[DATASET EXTRACT]
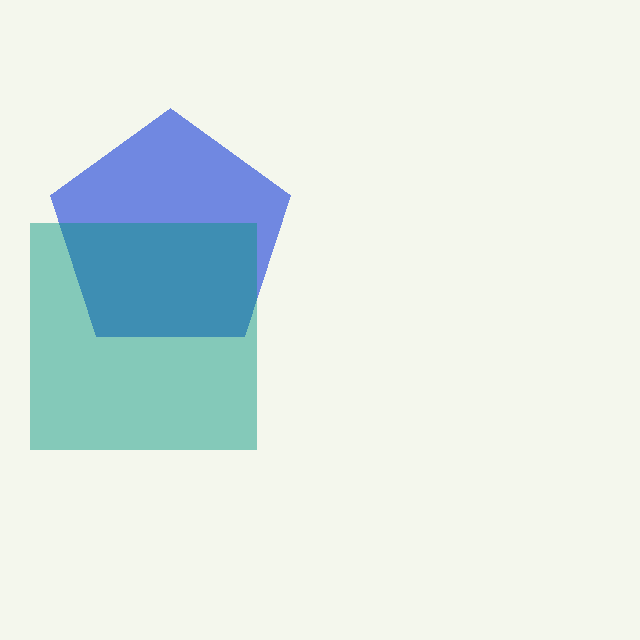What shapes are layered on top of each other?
The layered shapes are: a blue pentagon, a teal square.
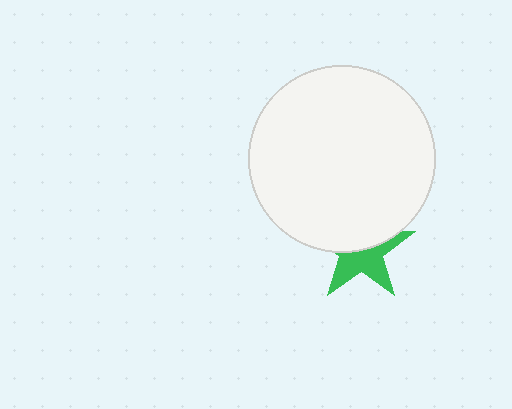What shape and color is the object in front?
The object in front is a white circle.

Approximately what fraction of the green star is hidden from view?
Roughly 50% of the green star is hidden behind the white circle.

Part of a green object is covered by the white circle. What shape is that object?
It is a star.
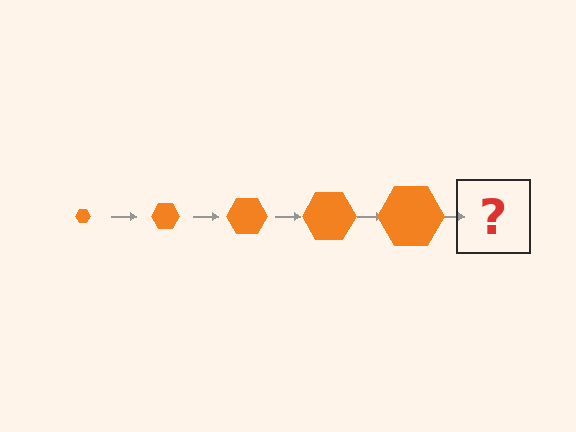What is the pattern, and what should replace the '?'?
The pattern is that the hexagon gets progressively larger each step. The '?' should be an orange hexagon, larger than the previous one.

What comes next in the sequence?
The next element should be an orange hexagon, larger than the previous one.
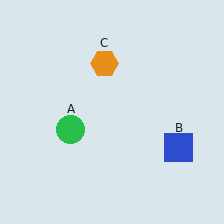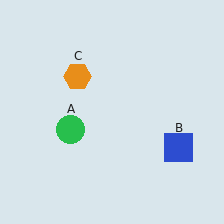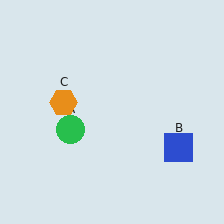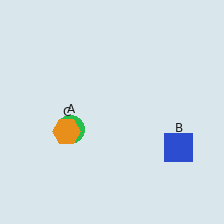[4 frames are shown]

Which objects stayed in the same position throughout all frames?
Green circle (object A) and blue square (object B) remained stationary.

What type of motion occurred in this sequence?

[PROBLEM REQUIREMENTS] Leave out the pictures and return every record word for word.

[EXERCISE SOLUTION]
What shapes are layered on top of each other?
The layered shapes are: a blue pentagon, a teal square.
What shape and color is the object in front?
The object in front is a white circle.

Approximately what fraction of the green star is hidden from view?
Roughly 50% of the green star is hidden behind the white circle.

Part of a green object is covered by the white circle. What shape is that object?
It is a star.
What is the pattern, and what should replace the '?'?
The pattern is that the hexagon gets progressively larger each step. The '?' should be an orange hexagon, larger than the previous one.

What comes next in the sequence?
The next element should be an orange hexagon, larger than the previous one.
[4 frames are shown]

Which objects stayed in the same position throughout all frames?
Green circle (object A) and blue square (object B) remained stationary.

What type of motion occurred in this sequence?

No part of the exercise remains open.